- _Request_
From the line containing "Is the brown" down to the last line of the material, return those lines verbatim and only those.

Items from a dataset
______________________________

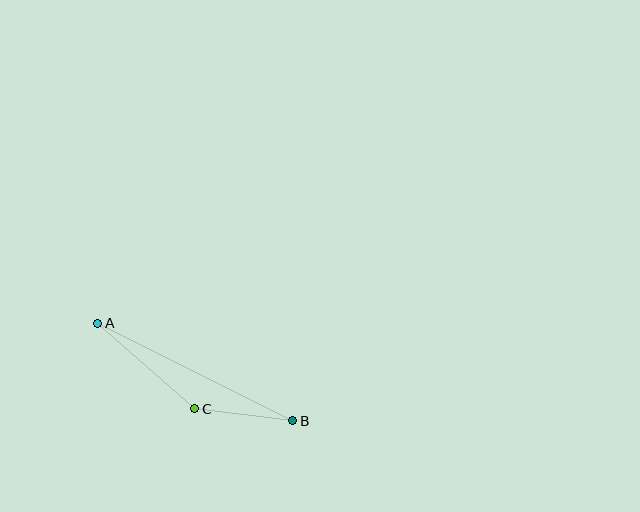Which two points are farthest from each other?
Points A and B are farthest from each other.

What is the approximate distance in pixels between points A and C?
The distance between A and C is approximately 129 pixels.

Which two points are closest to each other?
Points B and C are closest to each other.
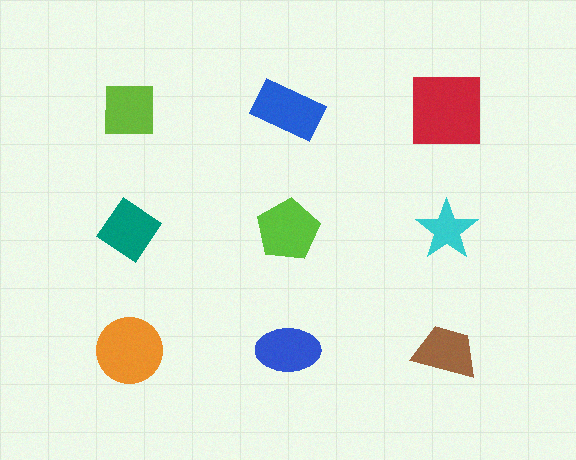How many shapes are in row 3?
3 shapes.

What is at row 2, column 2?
A lime pentagon.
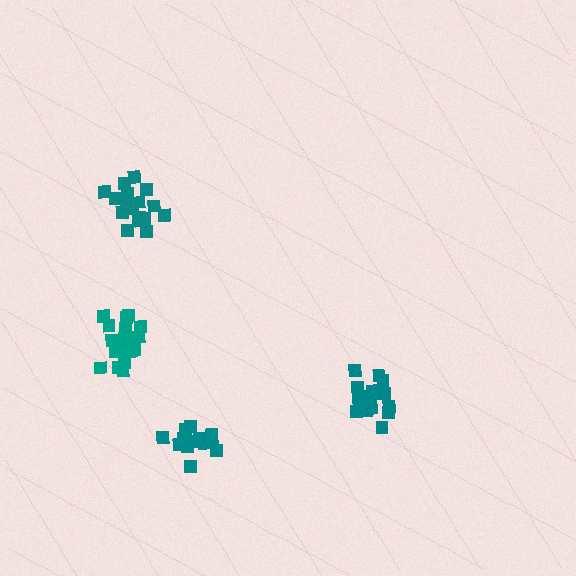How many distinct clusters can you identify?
There are 4 distinct clusters.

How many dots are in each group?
Group 1: 20 dots, Group 2: 17 dots, Group 3: 14 dots, Group 4: 19 dots (70 total).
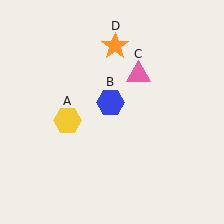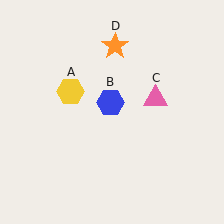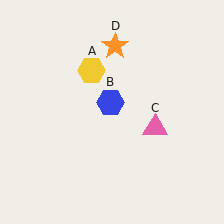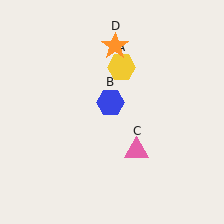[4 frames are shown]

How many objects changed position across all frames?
2 objects changed position: yellow hexagon (object A), pink triangle (object C).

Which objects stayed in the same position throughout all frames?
Blue hexagon (object B) and orange star (object D) remained stationary.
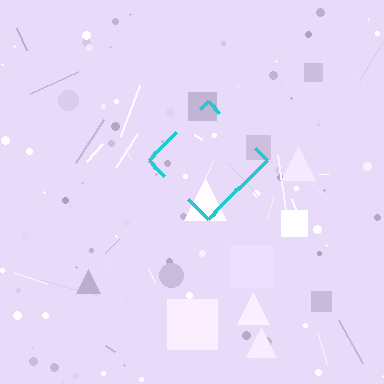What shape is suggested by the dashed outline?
The dashed outline suggests a diamond.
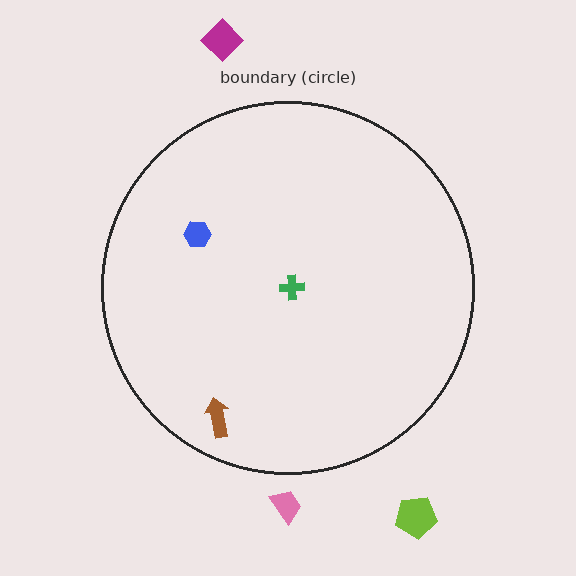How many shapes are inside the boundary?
3 inside, 3 outside.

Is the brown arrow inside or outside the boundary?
Inside.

______________________________

- _Solution to the exercise_
Is the brown arrow inside or outside the boundary?
Inside.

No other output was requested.